Exercise:
Quote word for word the lines starting at the line with "Is the pink cross above the yellow hexagon?" and ending at the final line of the entries. Leave out any pictures.

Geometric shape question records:
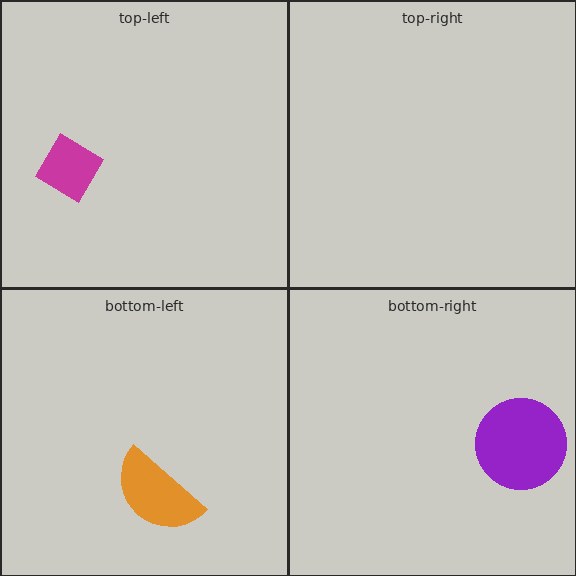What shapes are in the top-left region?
The magenta diamond.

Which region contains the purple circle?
The bottom-right region.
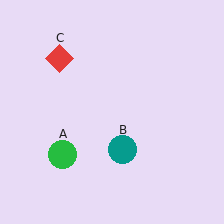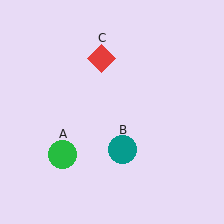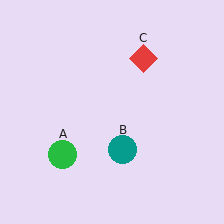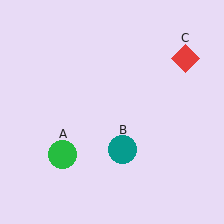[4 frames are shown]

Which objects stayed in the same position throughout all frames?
Green circle (object A) and teal circle (object B) remained stationary.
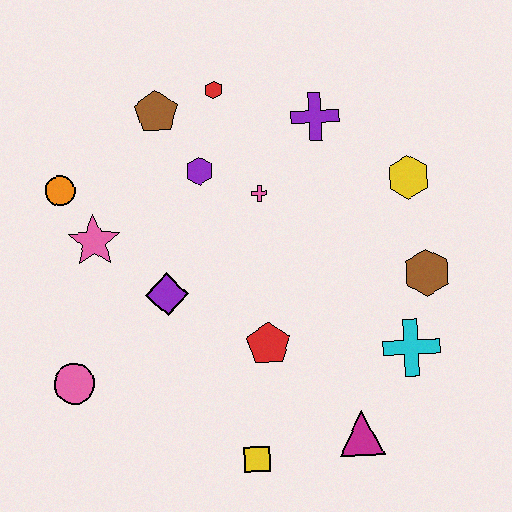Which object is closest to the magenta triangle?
The cyan cross is closest to the magenta triangle.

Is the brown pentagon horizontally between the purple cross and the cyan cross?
No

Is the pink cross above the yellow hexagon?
No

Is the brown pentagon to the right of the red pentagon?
No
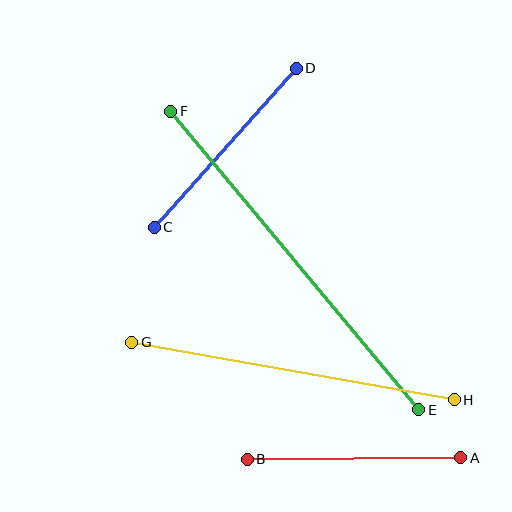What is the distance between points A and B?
The distance is approximately 213 pixels.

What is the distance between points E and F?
The distance is approximately 388 pixels.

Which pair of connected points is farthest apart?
Points E and F are farthest apart.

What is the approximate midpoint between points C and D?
The midpoint is at approximately (225, 148) pixels.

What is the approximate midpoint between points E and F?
The midpoint is at approximately (295, 261) pixels.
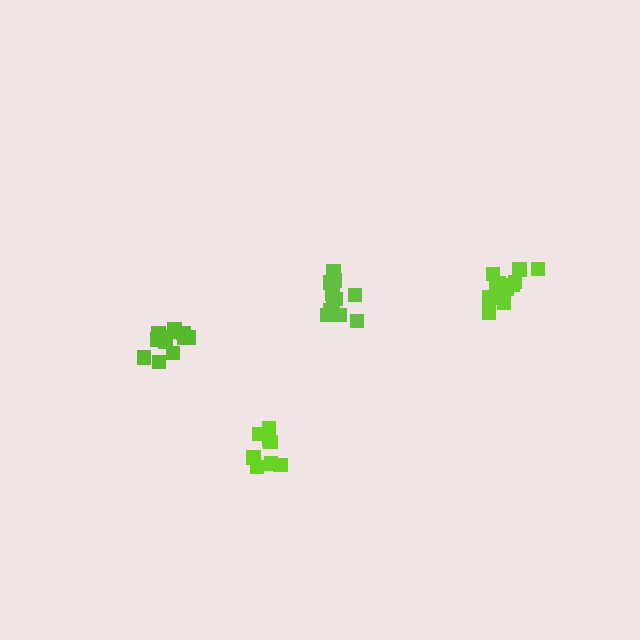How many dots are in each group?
Group 1: 11 dots, Group 2: 13 dots, Group 3: 8 dots, Group 4: 12 dots (44 total).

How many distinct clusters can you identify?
There are 4 distinct clusters.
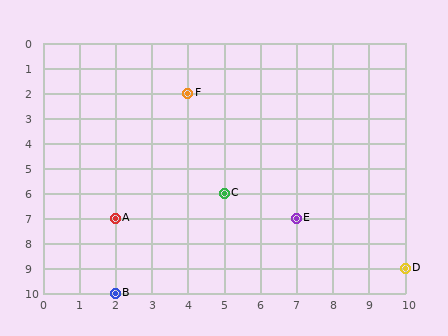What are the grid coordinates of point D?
Point D is at grid coordinates (10, 9).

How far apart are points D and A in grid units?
Points D and A are 8 columns and 2 rows apart (about 8.2 grid units diagonally).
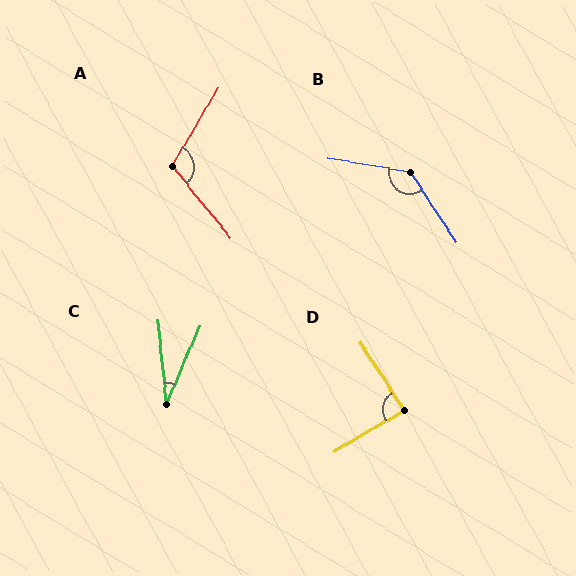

Final result:
Is the pink cross above the yellow hexagon?
No

Is the brown pentagon to the right of the red pentagon?
No
What is the distance between points A and B?
The distance is approximately 213 pixels.

What is the distance between points E and F?
The distance is approximately 388 pixels.

Which pair of connected points is farthest apart?
Points E and F are farthest apart.

What is the approximate midpoint between points C and D?
The midpoint is at approximately (225, 148) pixels.

What is the approximate midpoint between points E and F?
The midpoint is at approximately (295, 261) pixels.
How many dots are in each group?
Group 1: 11 dots, Group 2: 13 dots, Group 3: 8 dots, Group 4: 12 dots (44 total).

How many distinct clusters can you identify?
There are 4 distinct clusters.
What are the grid coordinates of point D?
Point D is at grid coordinates (10, 9).

How far apart are points D and A in grid units?
Points D and A are 8 columns and 2 rows apart (about 8.2 grid units diagonally).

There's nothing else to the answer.